> Goal of the exercise
Take the lines beginning with the one that contains "Which object is closest to the red square?" and ending with the one that contains "[4 frames are shown]", and set them down exactly. Omit all pictures.

> Data listing
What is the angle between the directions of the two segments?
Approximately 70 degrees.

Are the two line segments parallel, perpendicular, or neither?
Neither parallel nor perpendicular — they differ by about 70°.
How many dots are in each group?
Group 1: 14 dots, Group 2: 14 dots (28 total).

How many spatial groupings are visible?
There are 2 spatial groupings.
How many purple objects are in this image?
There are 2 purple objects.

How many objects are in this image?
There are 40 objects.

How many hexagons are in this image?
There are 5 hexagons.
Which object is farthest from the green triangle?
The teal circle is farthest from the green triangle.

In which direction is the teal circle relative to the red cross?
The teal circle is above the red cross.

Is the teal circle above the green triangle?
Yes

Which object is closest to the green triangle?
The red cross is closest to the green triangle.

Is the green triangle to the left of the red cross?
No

* * *

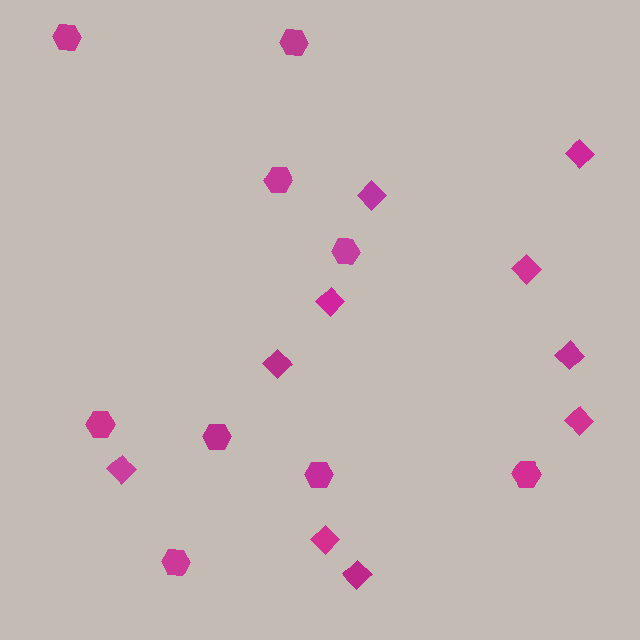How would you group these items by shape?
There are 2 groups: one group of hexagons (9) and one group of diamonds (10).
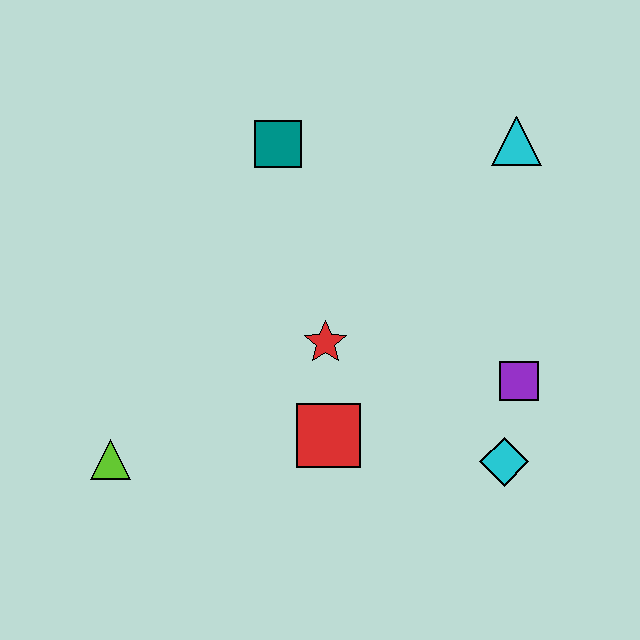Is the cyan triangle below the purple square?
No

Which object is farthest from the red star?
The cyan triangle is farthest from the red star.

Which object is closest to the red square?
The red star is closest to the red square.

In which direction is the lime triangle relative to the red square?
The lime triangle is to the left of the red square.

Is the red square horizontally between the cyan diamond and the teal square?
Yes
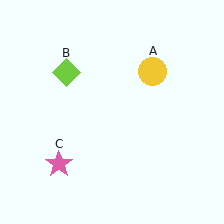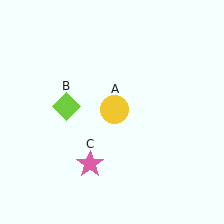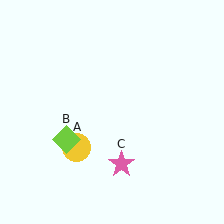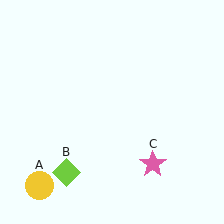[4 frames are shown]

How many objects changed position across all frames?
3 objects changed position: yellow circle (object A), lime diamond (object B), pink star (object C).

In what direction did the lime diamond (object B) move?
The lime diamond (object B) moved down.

==

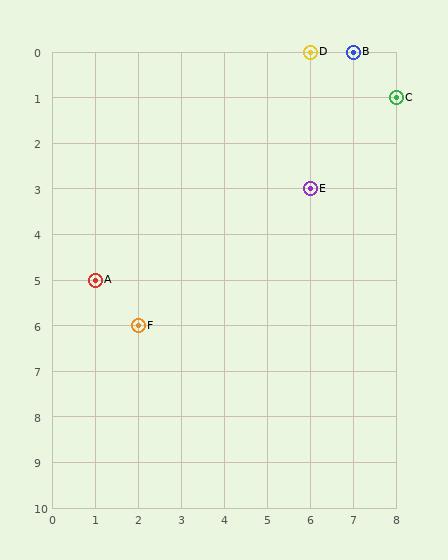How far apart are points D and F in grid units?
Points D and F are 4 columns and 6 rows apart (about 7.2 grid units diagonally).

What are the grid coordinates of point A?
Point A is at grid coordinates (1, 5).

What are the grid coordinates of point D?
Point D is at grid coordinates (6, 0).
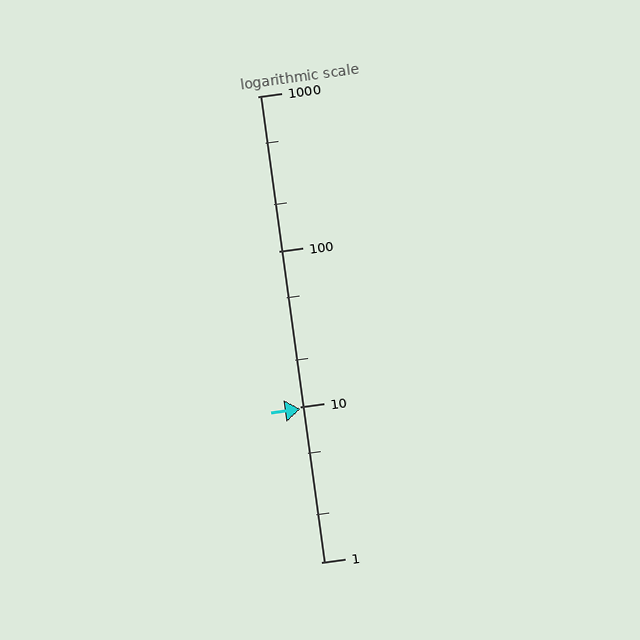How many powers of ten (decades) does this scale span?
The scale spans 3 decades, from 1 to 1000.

> Exercise output
Which object is closest to the red square?
The red star is closest to the red square.

In which direction is the lime triangle relative to the red square?
The lime triangle is to the left of the red square.

Is the red square horizontally between the cyan diamond and the teal square?
Yes
[4 frames are shown]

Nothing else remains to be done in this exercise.